Problem description: Copy out the entries in full and with complete accuracy; pictures are excluded.
:: Records to process ::
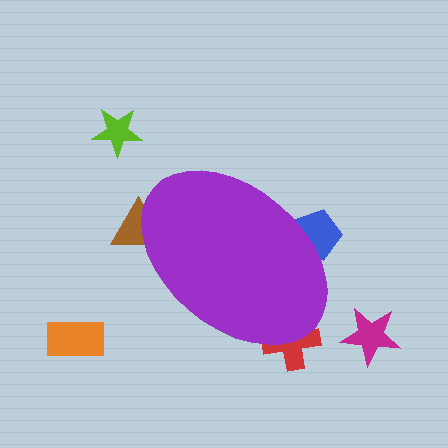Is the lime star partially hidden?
No, the lime star is fully visible.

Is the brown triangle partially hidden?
Yes, the brown triangle is partially hidden behind the purple ellipse.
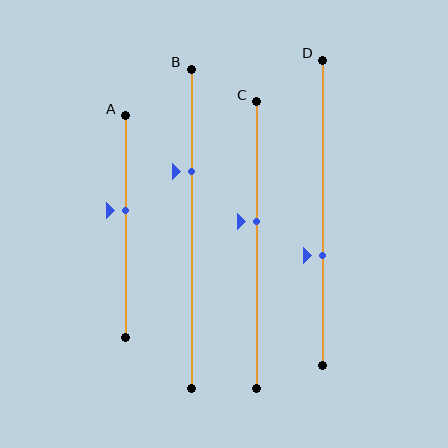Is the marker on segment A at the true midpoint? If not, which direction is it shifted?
No, the marker on segment A is shifted upward by about 7% of the segment length.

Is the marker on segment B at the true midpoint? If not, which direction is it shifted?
No, the marker on segment B is shifted upward by about 18% of the segment length.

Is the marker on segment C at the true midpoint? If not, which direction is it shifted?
No, the marker on segment C is shifted upward by about 8% of the segment length.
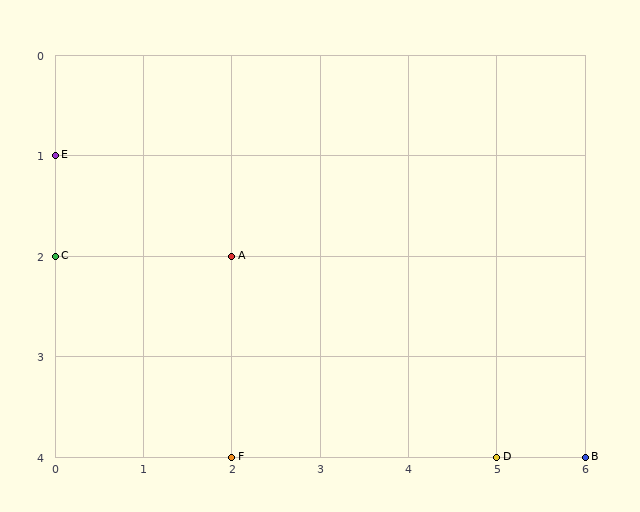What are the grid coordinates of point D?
Point D is at grid coordinates (5, 4).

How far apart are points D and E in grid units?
Points D and E are 5 columns and 3 rows apart (about 5.8 grid units diagonally).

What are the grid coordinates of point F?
Point F is at grid coordinates (2, 4).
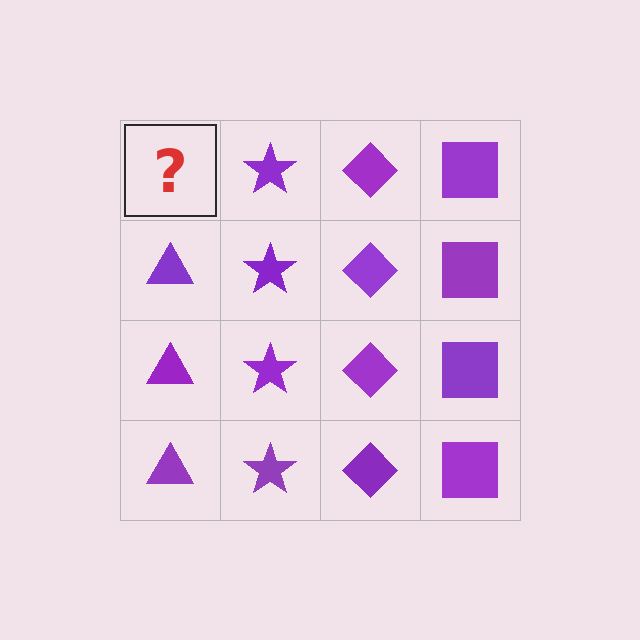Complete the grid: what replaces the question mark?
The question mark should be replaced with a purple triangle.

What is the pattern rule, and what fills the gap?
:::
Response to the task:
Is the lime star partially hidden?
No, the lime star is fully visible.

Is the brown triangle partially hidden?
Yes, the brown triangle is partially hidden behind the purple ellipse.
Is the marker on segment A at the true midpoint? If not, which direction is it shifted?
No, the marker on segment A is shifted upward by about 7% of the segment length.

Is the marker on segment B at the true midpoint? If not, which direction is it shifted?
No, the marker on segment B is shifted upward by about 18% of the segment length.

Is the marker on segment C at the true midpoint? If not, which direction is it shifted?
No, the marker on segment C is shifted upward by about 8% of the segment length.
What are the grid coordinates of point D?
Point D is at grid coordinates (5, 4).

How far apart are points D and E in grid units?
Points D and E are 5 columns and 3 rows apart (about 5.8 grid units diagonally).

What are the grid coordinates of point F?
Point F is at grid coordinates (2, 4).
Complete the grid: what replaces the question mark?
The question mark should be replaced with a purple triangle.

What is the pattern rule, and what fills the gap?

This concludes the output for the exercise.